TASK
Omit the pictures, then reproduce every remaining record exactly.

Geometry question dataset rows:
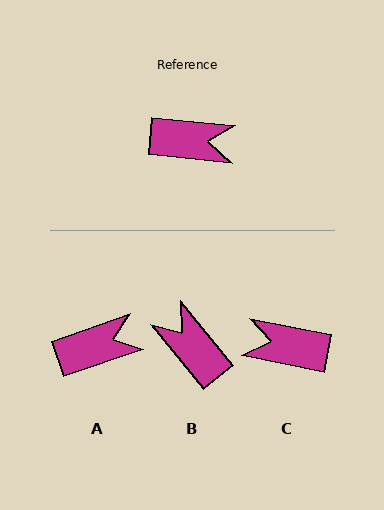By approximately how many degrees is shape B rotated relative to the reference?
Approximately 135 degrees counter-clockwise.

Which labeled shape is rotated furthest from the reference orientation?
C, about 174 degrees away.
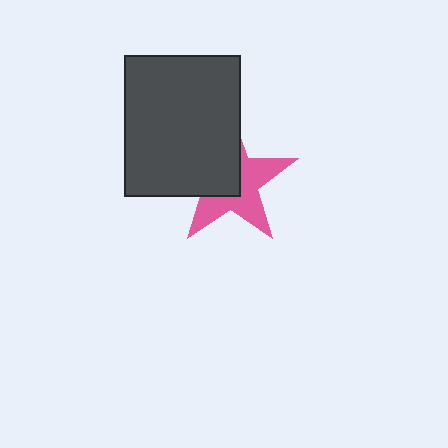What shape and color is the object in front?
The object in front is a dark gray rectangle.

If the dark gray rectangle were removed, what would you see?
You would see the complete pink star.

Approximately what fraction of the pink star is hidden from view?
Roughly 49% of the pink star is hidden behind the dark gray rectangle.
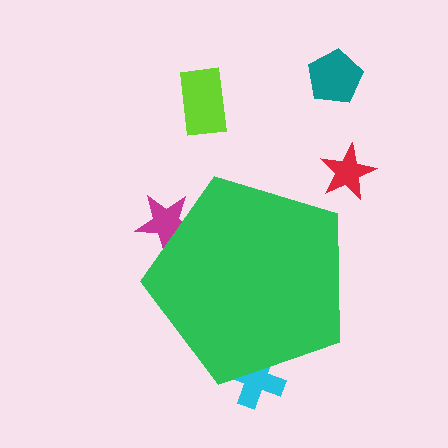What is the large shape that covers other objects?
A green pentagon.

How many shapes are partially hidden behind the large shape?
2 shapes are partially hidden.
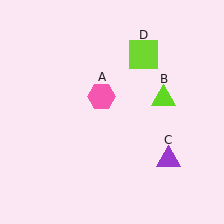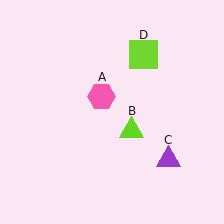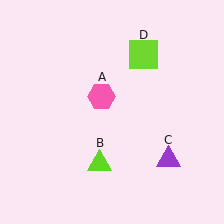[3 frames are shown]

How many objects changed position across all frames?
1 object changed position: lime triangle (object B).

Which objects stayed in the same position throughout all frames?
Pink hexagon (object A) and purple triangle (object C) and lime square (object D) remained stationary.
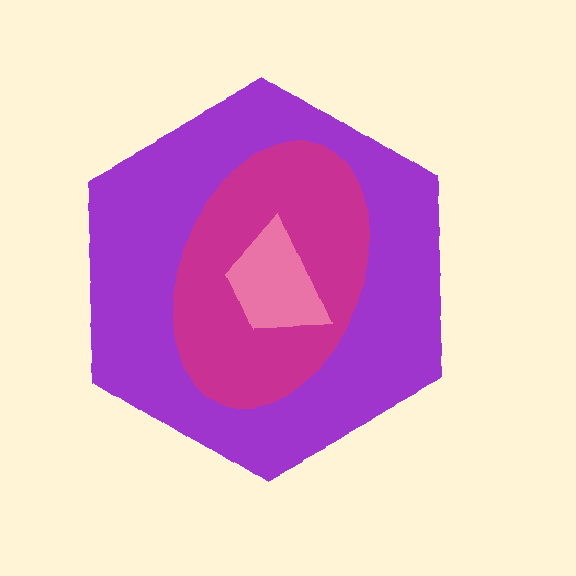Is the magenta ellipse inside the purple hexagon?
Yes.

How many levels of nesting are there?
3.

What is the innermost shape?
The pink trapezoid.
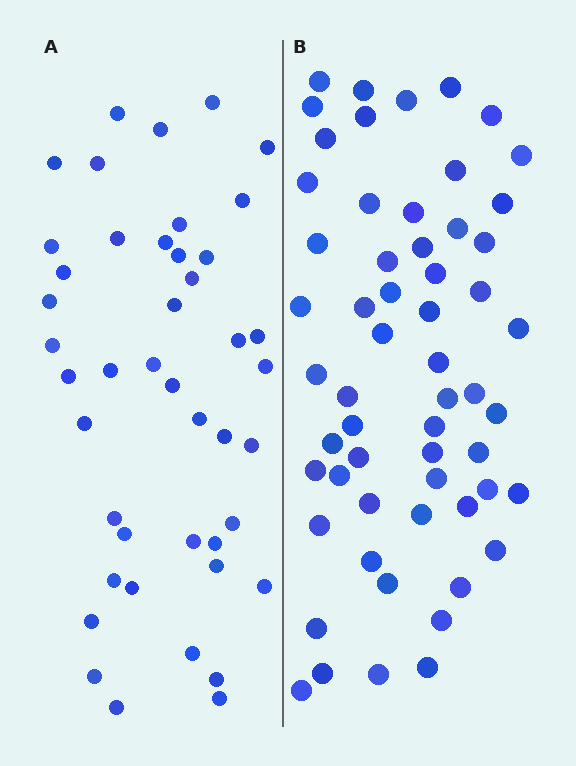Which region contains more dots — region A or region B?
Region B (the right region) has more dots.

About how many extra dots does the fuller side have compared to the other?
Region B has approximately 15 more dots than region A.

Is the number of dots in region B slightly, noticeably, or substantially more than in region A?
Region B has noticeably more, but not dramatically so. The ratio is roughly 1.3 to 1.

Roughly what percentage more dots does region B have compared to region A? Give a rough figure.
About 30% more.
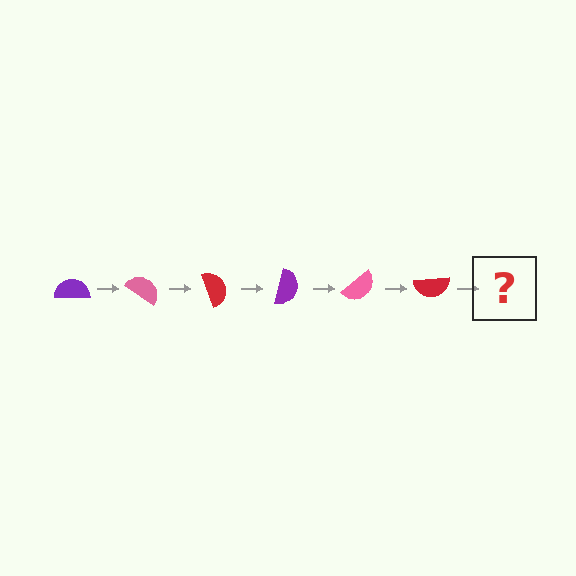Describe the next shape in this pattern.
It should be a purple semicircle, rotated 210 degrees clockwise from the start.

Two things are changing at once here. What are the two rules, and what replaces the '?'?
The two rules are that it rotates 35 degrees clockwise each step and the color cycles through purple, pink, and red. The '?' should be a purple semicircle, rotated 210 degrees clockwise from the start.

WRITTEN RESPONSE
By approximately how many degrees is shape B rotated relative to the reference?
Approximately 135 degrees counter-clockwise.

Which labeled shape is rotated furthest from the reference orientation?
C, about 174 degrees away.
What shape and color is the object in front?
The object in front is a dark gray rectangle.

If the dark gray rectangle were removed, what would you see?
You would see the complete pink star.

Approximately what fraction of the pink star is hidden from view?
Roughly 49% of the pink star is hidden behind the dark gray rectangle.
What is the large shape that covers other objects?
A green pentagon.

How many shapes are partially hidden behind the large shape?
2 shapes are partially hidden.
[3 frames are shown]

How many objects changed position across all frames?
1 object changed position: lime triangle (object B).

Which objects stayed in the same position throughout all frames?
Pink hexagon (object A) and purple triangle (object C) and lime square (object D) remained stationary.
Is the magenta ellipse inside the purple hexagon?
Yes.

How many levels of nesting are there?
3.

What is the innermost shape?
The pink trapezoid.
Which region contains more dots — region A or region B?
Region B (the right region) has more dots.

About how many extra dots does the fuller side have compared to the other?
Region B has approximately 15 more dots than region A.

Is the number of dots in region B slightly, noticeably, or substantially more than in region A?
Region B has noticeably more, but not dramatically so. The ratio is roughly 1.3 to 1.

Roughly what percentage more dots does region B have compared to region A? Give a rough figure.
About 30% more.
Describe the next shape in this pattern.
It should be a purple semicircle, rotated 210 degrees clockwise from the start.

Two things are changing at once here. What are the two rules, and what replaces the '?'?
The two rules are that it rotates 35 degrees clockwise each step and the color cycles through purple, pink, and red. The '?' should be a purple semicircle, rotated 210 degrees clockwise from the start.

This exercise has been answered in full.